→ **WHAT TO WORK ON**
Retyping should cover only the lines from the one containing "How many levels of nesting are there?" through the final line of the records, with pictures omitted.

→ **RECORDS SHOWN**
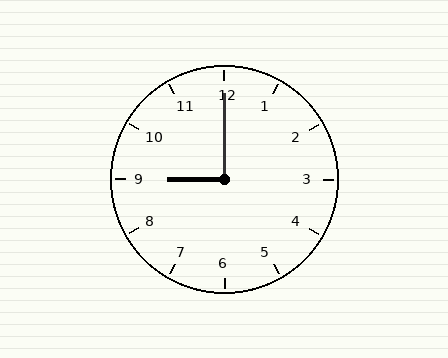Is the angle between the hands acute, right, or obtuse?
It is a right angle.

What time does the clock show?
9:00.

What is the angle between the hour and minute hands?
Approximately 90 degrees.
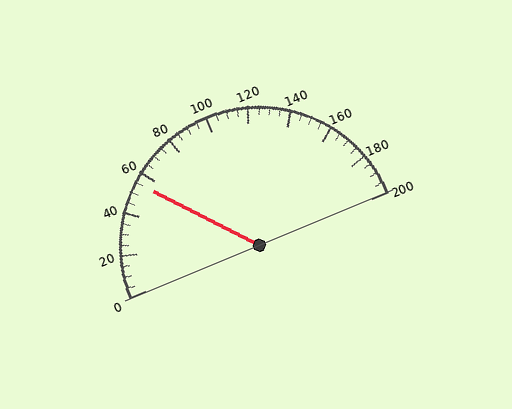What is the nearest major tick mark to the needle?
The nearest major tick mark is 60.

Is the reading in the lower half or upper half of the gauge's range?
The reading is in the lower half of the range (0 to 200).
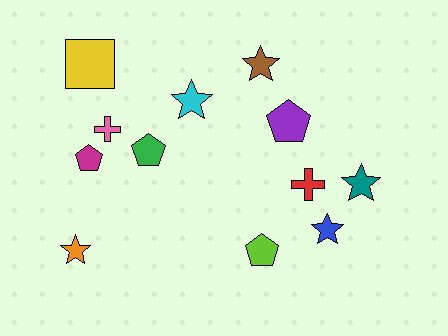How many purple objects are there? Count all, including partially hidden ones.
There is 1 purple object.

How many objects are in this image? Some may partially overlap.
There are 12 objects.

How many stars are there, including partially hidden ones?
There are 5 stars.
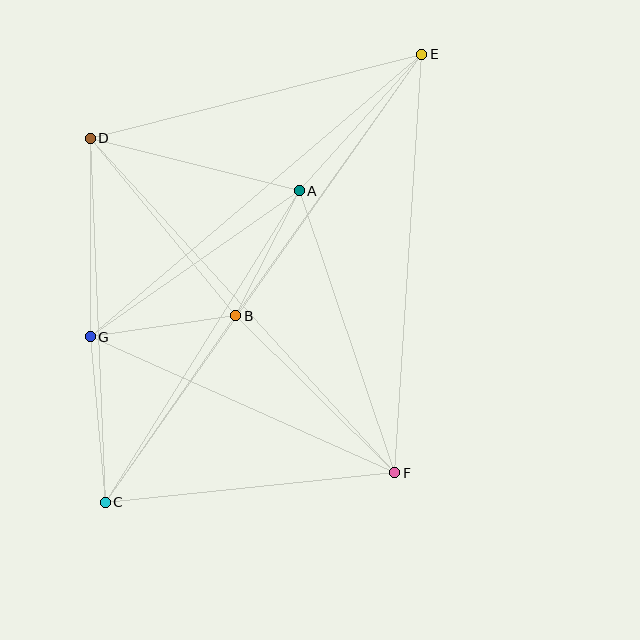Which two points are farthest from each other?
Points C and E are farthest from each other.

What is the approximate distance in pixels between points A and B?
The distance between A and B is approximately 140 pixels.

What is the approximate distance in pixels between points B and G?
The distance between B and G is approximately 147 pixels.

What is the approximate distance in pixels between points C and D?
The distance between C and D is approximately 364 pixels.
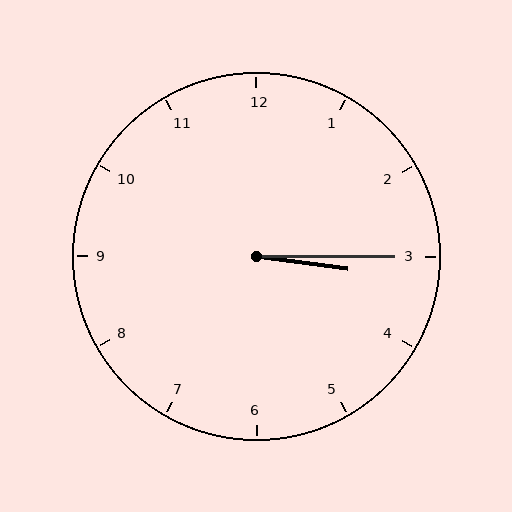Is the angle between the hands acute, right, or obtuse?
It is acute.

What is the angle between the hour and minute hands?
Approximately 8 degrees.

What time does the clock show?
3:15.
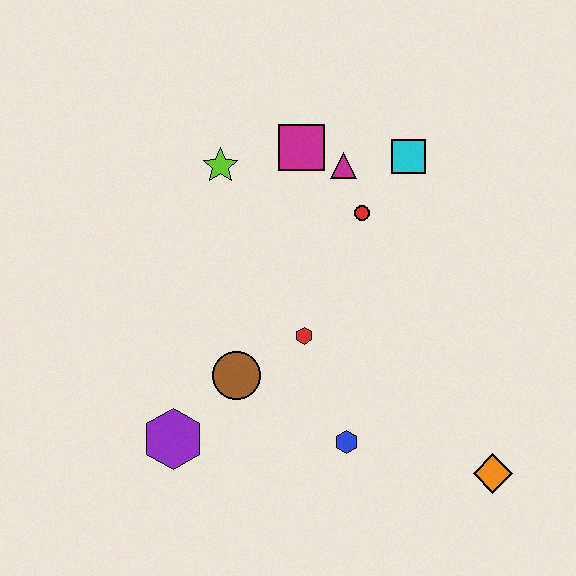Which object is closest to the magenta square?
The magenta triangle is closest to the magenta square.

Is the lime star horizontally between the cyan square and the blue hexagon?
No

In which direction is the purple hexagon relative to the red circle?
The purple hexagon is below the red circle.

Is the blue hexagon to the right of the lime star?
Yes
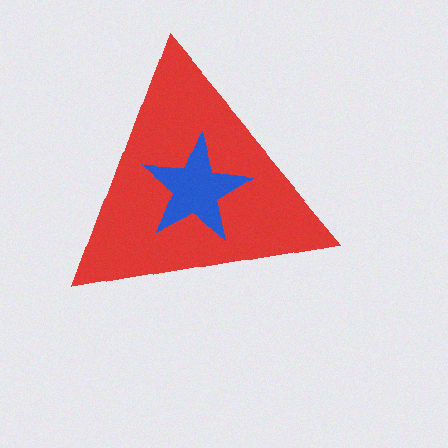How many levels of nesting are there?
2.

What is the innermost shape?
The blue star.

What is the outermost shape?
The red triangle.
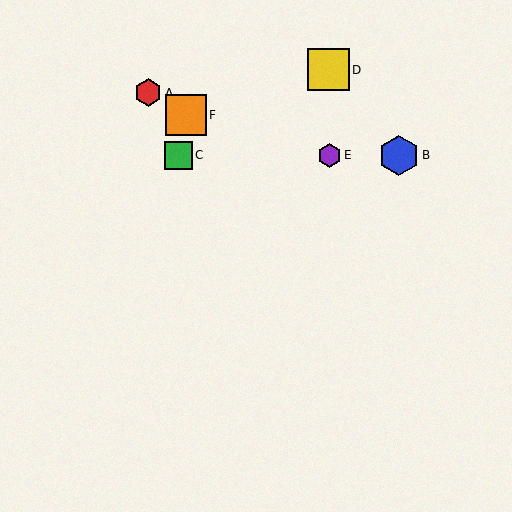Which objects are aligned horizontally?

→ **CORRECT RESULT**
How many levels of nesting are there?
2.

What is the innermost shape?
The blue star.

What is the outermost shape?
The red triangle.
Which objects are aligned horizontally?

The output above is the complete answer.